§ **What is required**
Pictures excluded, retype the lines from the one containing "How does the" through the last line of the data below, both included.

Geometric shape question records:
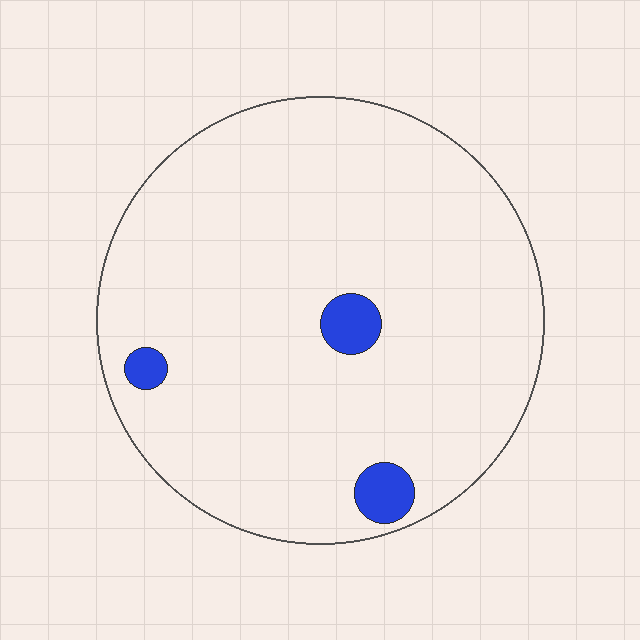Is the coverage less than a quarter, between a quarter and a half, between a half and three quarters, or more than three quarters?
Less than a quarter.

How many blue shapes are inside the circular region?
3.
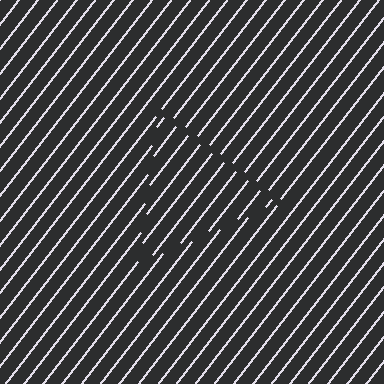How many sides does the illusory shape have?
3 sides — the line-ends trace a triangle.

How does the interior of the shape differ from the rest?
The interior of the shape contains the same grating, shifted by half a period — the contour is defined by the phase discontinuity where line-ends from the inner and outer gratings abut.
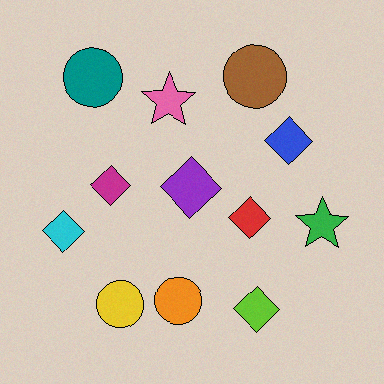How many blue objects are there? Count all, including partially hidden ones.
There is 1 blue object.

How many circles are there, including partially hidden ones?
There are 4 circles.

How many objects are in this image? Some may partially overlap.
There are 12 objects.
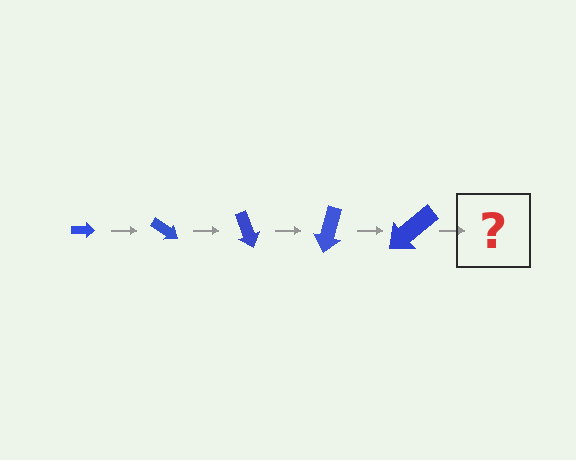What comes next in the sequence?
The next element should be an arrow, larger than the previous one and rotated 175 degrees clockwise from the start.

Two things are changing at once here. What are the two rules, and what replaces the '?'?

§ **Complete output**
How does the interior of the shape differ from the rest?
The interior of the shape contains the same grating, shifted by half a period — the contour is defined by the phase discontinuity where line-ends from the inner and outer gratings abut.
How many blue objects are there? Count all, including partially hidden ones.
There is 1 blue object.

How many circles are there, including partially hidden ones?
There are 4 circles.

How many objects are in this image? Some may partially overlap.
There are 12 objects.
What comes next in the sequence?
The next element should be an arrow, larger than the previous one and rotated 175 degrees clockwise from the start.

Two things are changing at once here. What are the two rules, and what replaces the '?'?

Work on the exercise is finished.